◆ EXERCISE GOAL: Give again only the lines running from the one with "Does the bottom" through the one with "How many curves do the dots suggest?", inclusive. Omit every picture.

# start of INFORMATION SHOWN

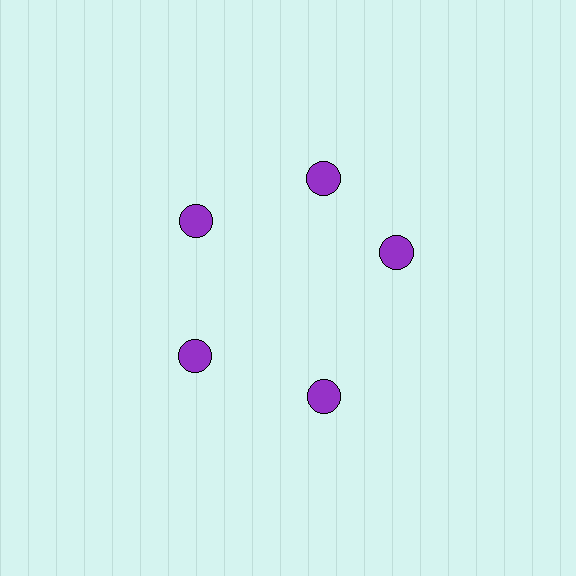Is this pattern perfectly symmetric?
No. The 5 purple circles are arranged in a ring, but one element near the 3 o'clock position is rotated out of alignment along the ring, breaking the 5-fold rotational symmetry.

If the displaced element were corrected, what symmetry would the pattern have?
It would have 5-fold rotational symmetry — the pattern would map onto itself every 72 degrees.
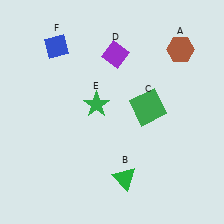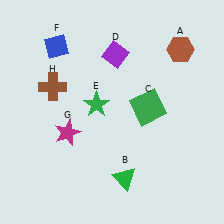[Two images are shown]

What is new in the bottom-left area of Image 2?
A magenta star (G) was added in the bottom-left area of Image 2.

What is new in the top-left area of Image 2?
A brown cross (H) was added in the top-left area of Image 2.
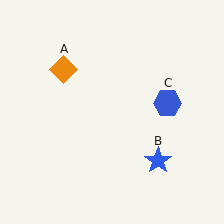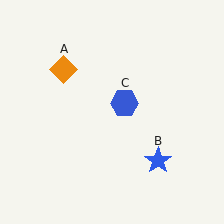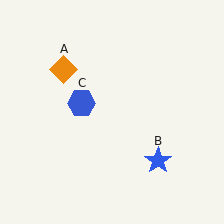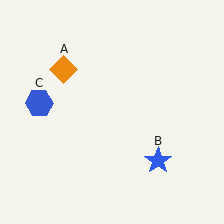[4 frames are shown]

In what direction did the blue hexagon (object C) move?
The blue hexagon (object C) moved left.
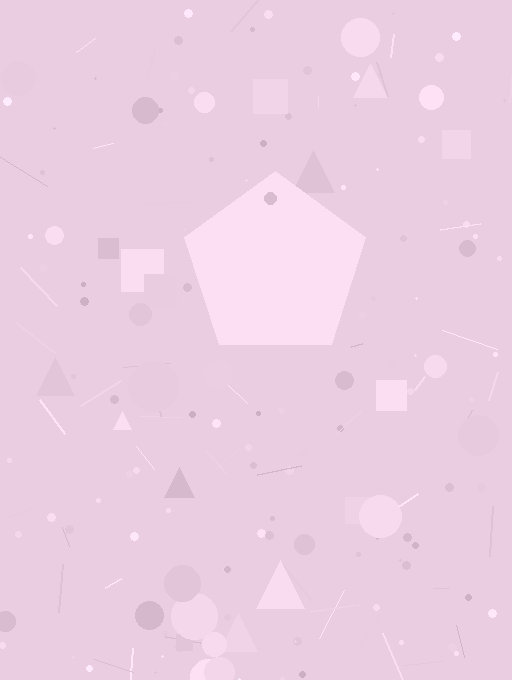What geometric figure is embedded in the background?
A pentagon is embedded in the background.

# end of INFORMATION SHOWN
# start of INFORMATION SHOWN

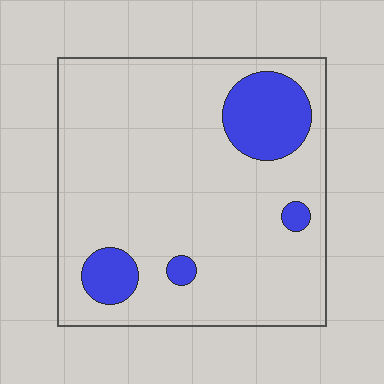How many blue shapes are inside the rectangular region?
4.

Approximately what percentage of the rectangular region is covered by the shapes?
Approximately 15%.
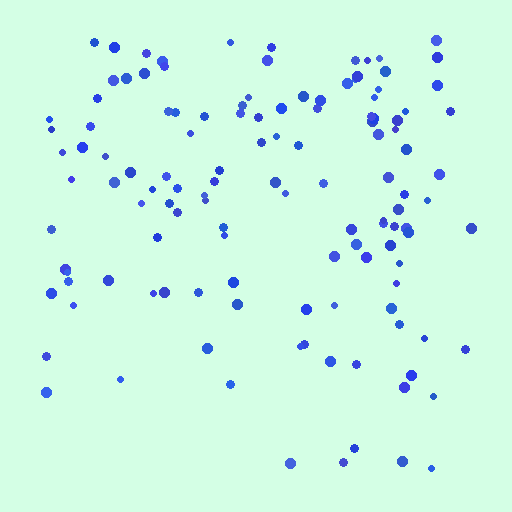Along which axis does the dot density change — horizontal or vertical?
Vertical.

# end of INFORMATION SHOWN
# start of INFORMATION SHOWN

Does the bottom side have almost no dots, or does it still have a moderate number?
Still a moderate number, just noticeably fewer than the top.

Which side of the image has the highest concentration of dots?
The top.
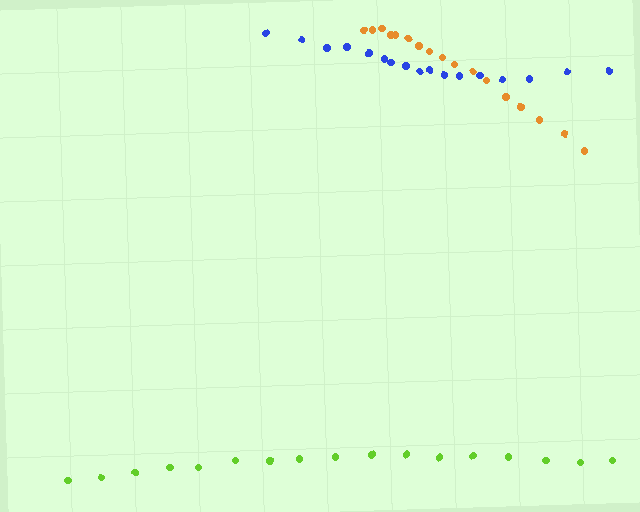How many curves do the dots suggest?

# end of INFORMATION SHOWN

◆ WORKED SOLUTION:
Does the bottom side have almost no dots, or does it still have a moderate number?
Still a moderate number, just noticeably fewer than the top.

Which side of the image has the highest concentration of dots?
The top.
How many curves do the dots suggest?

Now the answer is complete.